## [What is needed]
Output the material exactly, but drop every image it holds.

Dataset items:
┌──
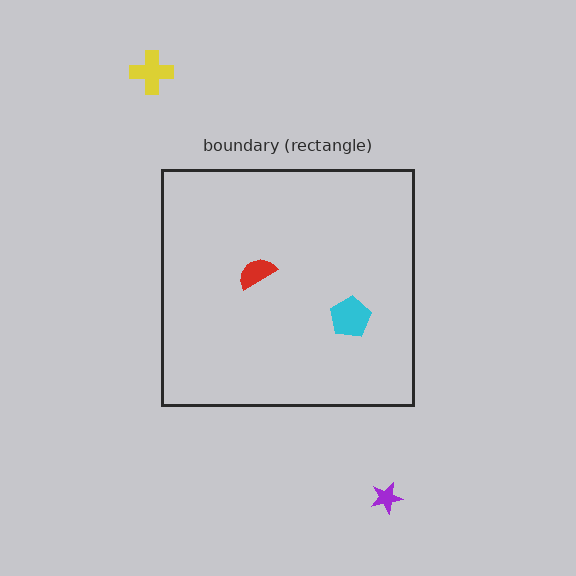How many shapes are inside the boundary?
2 inside, 2 outside.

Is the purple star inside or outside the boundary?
Outside.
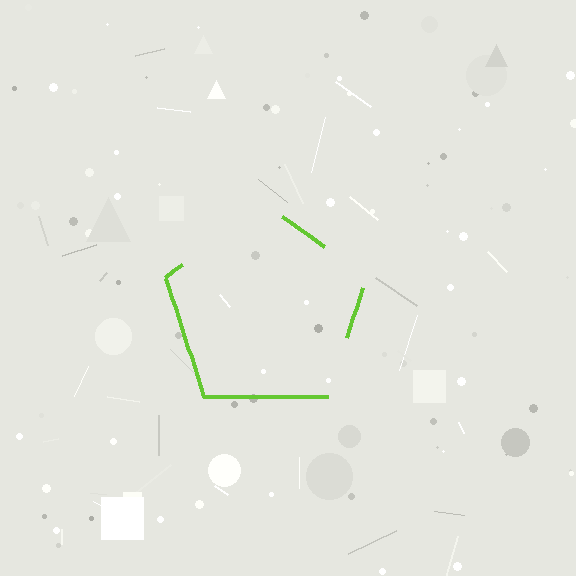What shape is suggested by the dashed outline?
The dashed outline suggests a pentagon.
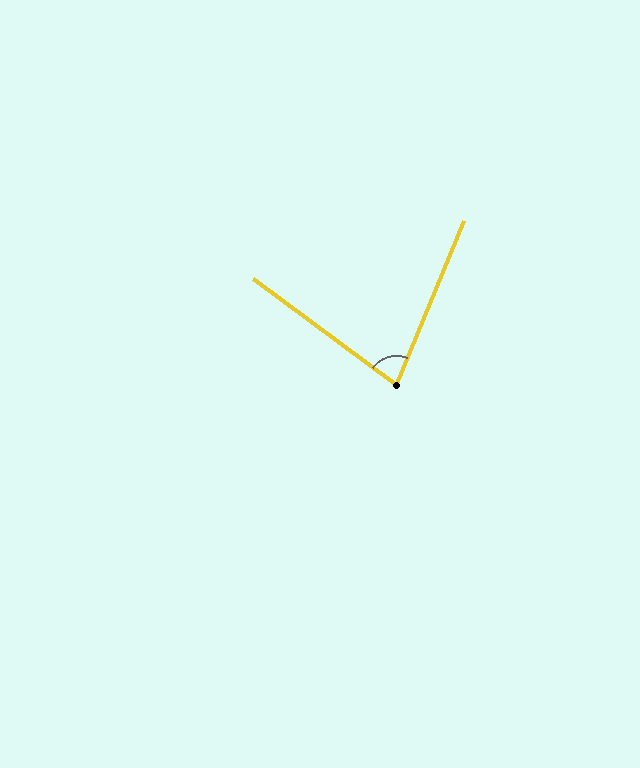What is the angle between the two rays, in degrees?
Approximately 76 degrees.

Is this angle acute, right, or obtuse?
It is acute.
└──
## [Answer to this problem]
How many shapes are inside the boundary?
2 inside, 2 outside.

Is the purple star inside or outside the boundary?
Outside.
What shape is suggested by the dashed outline?
The dashed outline suggests a pentagon.
What is the angle between the two rays, in degrees?
Approximately 76 degrees.

Is this angle acute, right, or obtuse?
It is acute.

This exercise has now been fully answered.